PROBLEM :: All the entries need to be quoted exactly, apart from the pictures, which you should drop.

[Stored items]
__________________________________________________

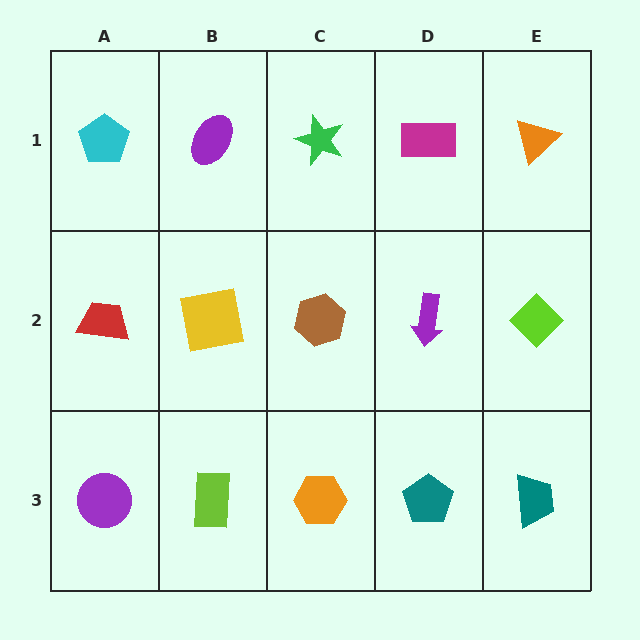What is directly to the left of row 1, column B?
A cyan pentagon.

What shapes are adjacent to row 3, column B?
A yellow square (row 2, column B), a purple circle (row 3, column A), an orange hexagon (row 3, column C).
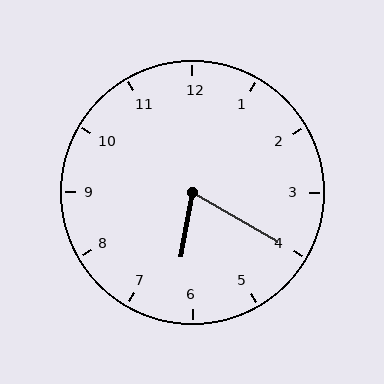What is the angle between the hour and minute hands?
Approximately 70 degrees.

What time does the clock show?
6:20.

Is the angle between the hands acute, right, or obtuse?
It is acute.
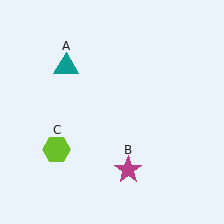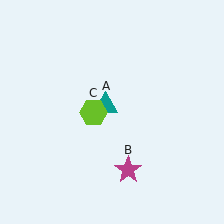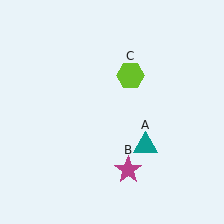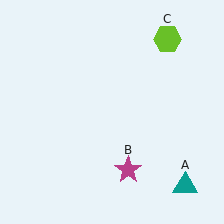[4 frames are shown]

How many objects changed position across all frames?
2 objects changed position: teal triangle (object A), lime hexagon (object C).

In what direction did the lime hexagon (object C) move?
The lime hexagon (object C) moved up and to the right.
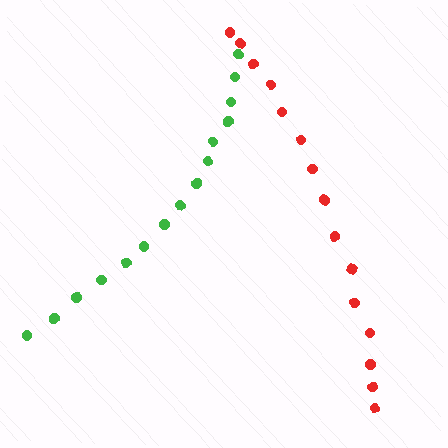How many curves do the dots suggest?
There are 2 distinct paths.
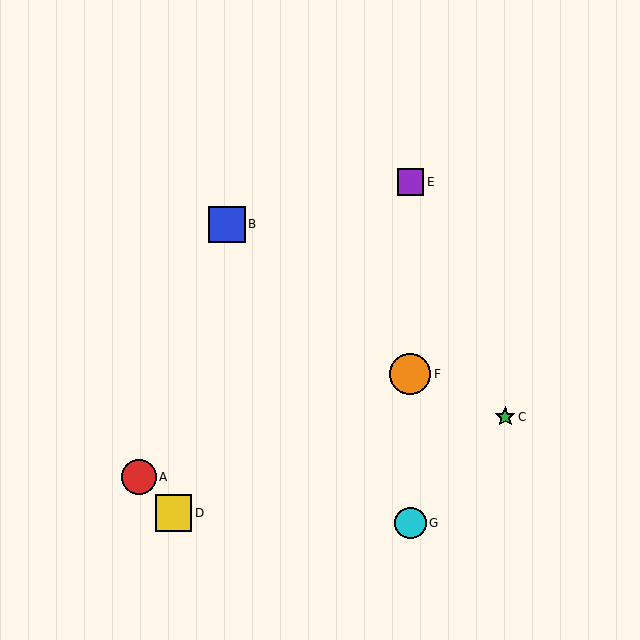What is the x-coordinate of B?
Object B is at x≈227.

__________________________________________________

ANSWER IN FULL ::
What is directly to the left of row 1, column B?
A cyan pentagon.

What shapes are adjacent to row 3, column B?
A yellow square (row 2, column B), a purple circle (row 3, column A), an orange hexagon (row 3, column C).
What is the angle between the hour and minute hands?
Approximately 70 degrees.

What time does the clock show?
6:20.

Is the angle between the hands acute, right, or obtuse?
It is acute.
[4 frames are shown]

How many objects changed position across all frames?
2 objects changed position: teal triangle (object A), lime hexagon (object C).

In what direction did the lime hexagon (object C) move?
The lime hexagon (object C) moved up and to the right.
How many curves do the dots suggest?
There are 2 distinct paths.
What is the x-coordinate of B?
Object B is at x≈227.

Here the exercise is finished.